:: TASK DIRECTIONS ::
An exact reprint of the listing is required, with no pictures included.

:: DATA UNDER STUDY ::
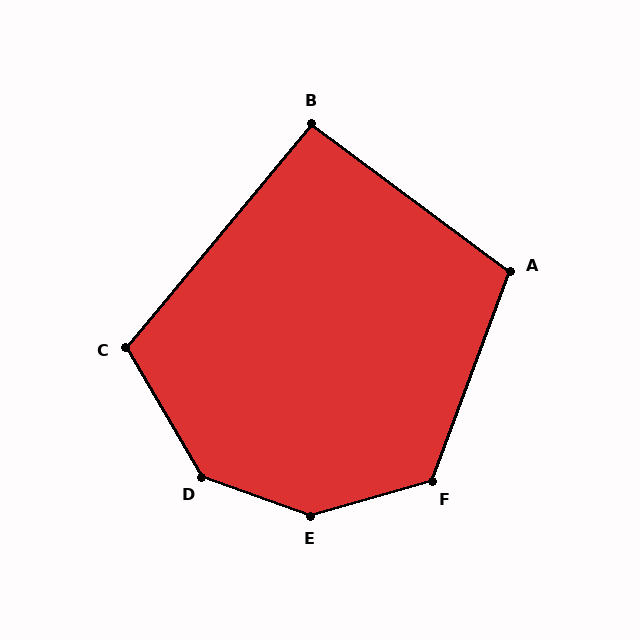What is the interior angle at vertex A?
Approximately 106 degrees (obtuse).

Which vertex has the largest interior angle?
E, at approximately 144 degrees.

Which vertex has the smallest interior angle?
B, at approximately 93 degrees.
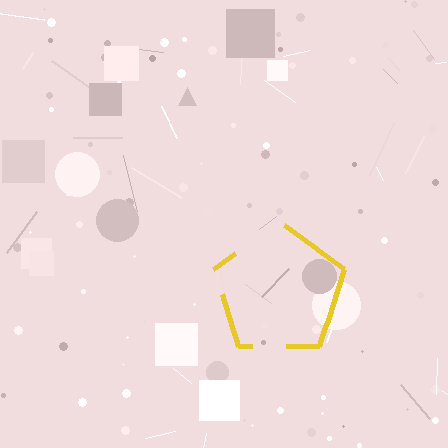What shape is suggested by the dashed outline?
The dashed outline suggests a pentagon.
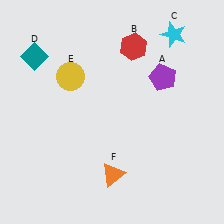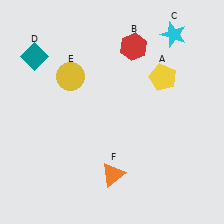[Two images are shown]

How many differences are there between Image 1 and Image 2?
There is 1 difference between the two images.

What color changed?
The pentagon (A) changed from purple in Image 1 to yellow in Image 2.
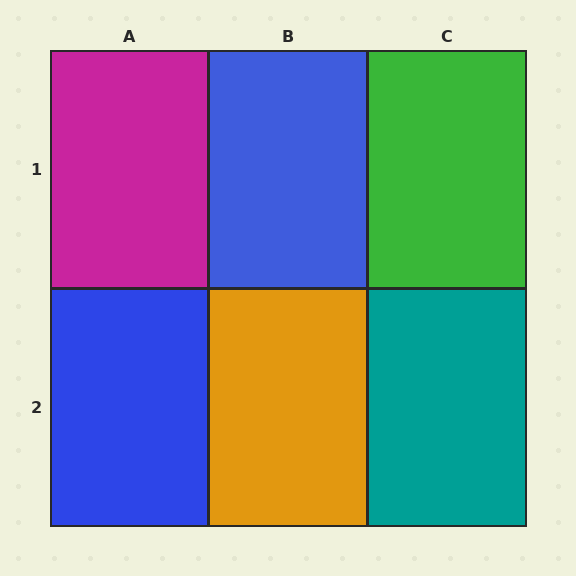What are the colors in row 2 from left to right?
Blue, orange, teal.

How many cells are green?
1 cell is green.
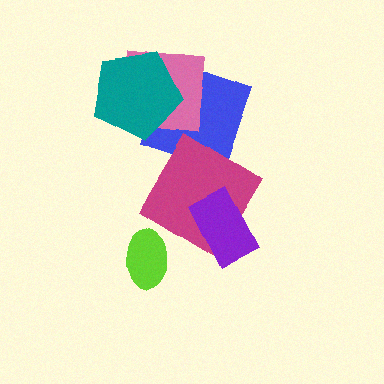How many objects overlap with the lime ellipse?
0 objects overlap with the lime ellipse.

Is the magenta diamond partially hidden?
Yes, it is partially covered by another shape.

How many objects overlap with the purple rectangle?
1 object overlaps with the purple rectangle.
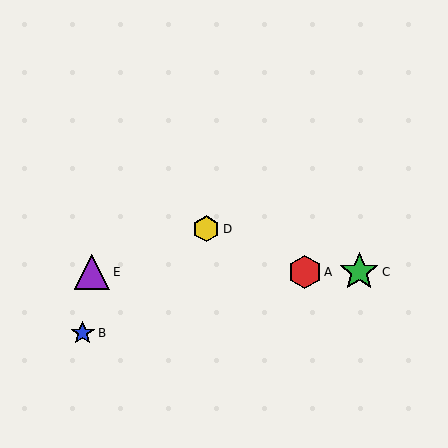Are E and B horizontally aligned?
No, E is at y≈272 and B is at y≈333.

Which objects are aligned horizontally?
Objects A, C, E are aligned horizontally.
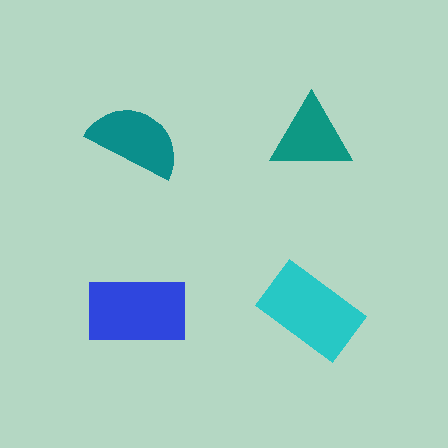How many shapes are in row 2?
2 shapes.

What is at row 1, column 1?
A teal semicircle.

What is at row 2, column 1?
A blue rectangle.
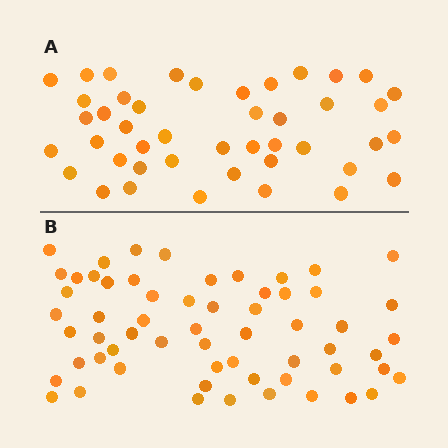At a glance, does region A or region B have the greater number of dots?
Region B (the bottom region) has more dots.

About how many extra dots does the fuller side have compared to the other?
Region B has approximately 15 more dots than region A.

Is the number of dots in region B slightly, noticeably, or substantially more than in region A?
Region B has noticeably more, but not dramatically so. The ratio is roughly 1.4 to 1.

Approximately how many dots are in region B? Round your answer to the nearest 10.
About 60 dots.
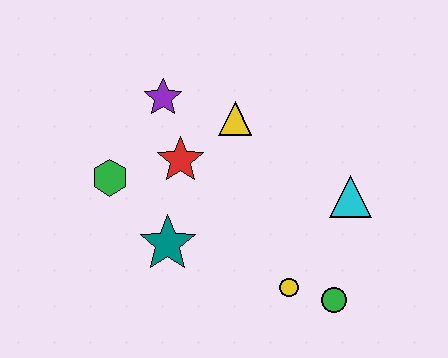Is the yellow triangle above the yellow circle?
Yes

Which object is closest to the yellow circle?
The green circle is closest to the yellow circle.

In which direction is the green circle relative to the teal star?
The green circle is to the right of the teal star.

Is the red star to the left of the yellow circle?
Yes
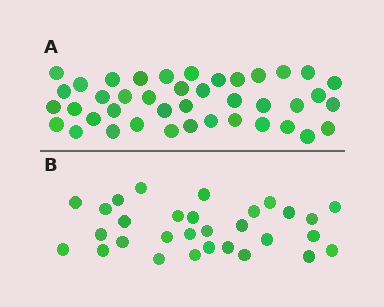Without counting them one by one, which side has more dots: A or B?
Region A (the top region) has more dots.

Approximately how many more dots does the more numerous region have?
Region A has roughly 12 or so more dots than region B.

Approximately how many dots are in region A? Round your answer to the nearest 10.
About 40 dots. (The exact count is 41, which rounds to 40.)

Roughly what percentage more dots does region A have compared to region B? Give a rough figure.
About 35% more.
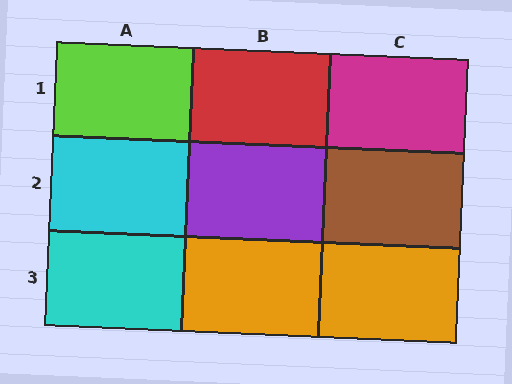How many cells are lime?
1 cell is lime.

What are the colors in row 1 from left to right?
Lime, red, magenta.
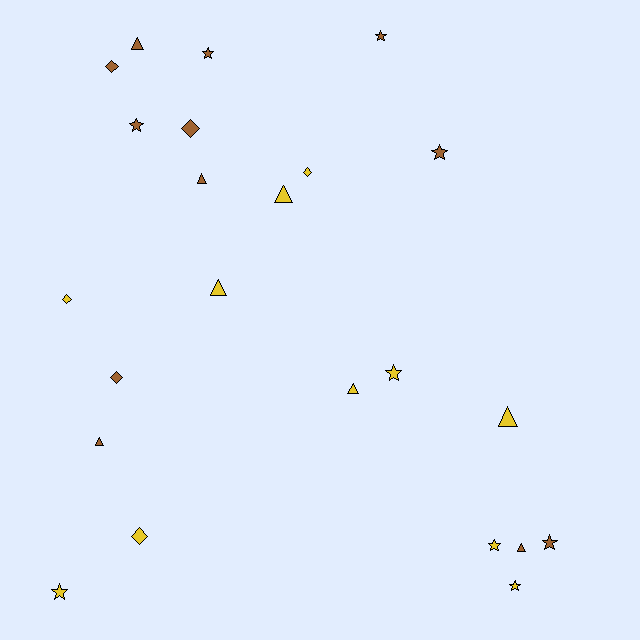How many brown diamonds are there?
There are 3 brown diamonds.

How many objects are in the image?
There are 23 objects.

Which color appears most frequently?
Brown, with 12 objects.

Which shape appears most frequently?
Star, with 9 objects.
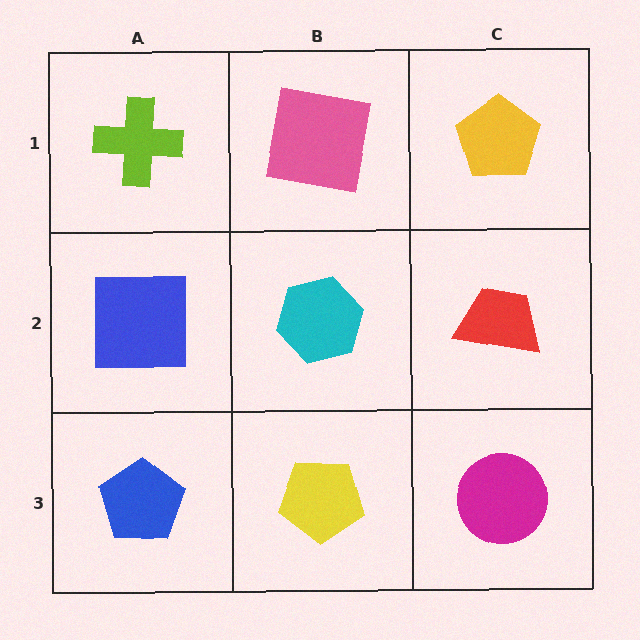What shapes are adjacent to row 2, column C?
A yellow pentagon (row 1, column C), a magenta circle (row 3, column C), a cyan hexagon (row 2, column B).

:: ANSWER SECTION ::
What is the interior angle at vertex A?
Approximately 106 degrees (obtuse).

Which vertex has the largest interior angle?
E, at approximately 144 degrees.

Which vertex has the smallest interior angle?
B, at approximately 93 degrees.
What shape is suggested by the dashed outline?
The dashed outline suggests a pentagon.
[Two images are shown]

How many differences are there between Image 1 and Image 2?
There is 1 difference between the two images.

What color changed?
The pentagon (A) changed from purple in Image 1 to yellow in Image 2.
What are the colors in row 2 from left to right?
Blue, orange, teal.

How many cells are green?
1 cell is green.
How many objects overlap with the lime ellipse?
0 objects overlap with the lime ellipse.

Is the magenta diamond partially hidden?
Yes, it is partially covered by another shape.

How many objects overlap with the purple rectangle?
1 object overlaps with the purple rectangle.
Are E and B horizontally aligned?
No, E is at y≈272 and B is at y≈333.

Which objects are aligned horizontally?
Objects A, C, E are aligned horizontally.
How many shapes are in row 2?
2 shapes.

What is at row 1, column 1?
A teal semicircle.

What is at row 2, column 1?
A blue rectangle.
At a glance, does region A or region B have the greater number of dots?
Region B (the bottom region) has more dots.

About how many extra dots does the fuller side have compared to the other?
Region B has approximately 15 more dots than region A.

Is the number of dots in region B slightly, noticeably, or substantially more than in region A?
Region B has noticeably more, but not dramatically so. The ratio is roughly 1.4 to 1.

Approximately how many dots are in region B? Round your answer to the nearest 10.
About 60 dots.
Is the yellow triangle above the yellow circle?
Yes

Which object is closest to the yellow circle?
The green circle is closest to the yellow circle.

In which direction is the green circle relative to the teal star?
The green circle is to the right of the teal star.

Is the red star to the left of the yellow circle?
Yes
Without counting them one by one, which side has more dots: A or B?
Region A (the top region) has more dots.

Approximately how many more dots does the more numerous region have?
Region A has roughly 12 or so more dots than region B.

Approximately how many dots are in region A? Round your answer to the nearest 10.
About 40 dots. (The exact count is 41, which rounds to 40.)

Roughly what percentage more dots does region A have compared to region B? Give a rough figure.
About 35% more.
How many cells are lime?
1 cell is lime.

What are the colors in row 1 from left to right?
Lime, red, magenta.
How many brown diamonds are there?
There are 3 brown diamonds.

How many objects are in the image?
There are 23 objects.

Which color appears most frequently?
Brown, with 12 objects.

Which shape appears most frequently?
Star, with 9 objects.
What shapes are adjacent to row 2, column C?
A yellow pentagon (row 1, column C), a magenta circle (row 3, column C), a cyan hexagon (row 2, column B).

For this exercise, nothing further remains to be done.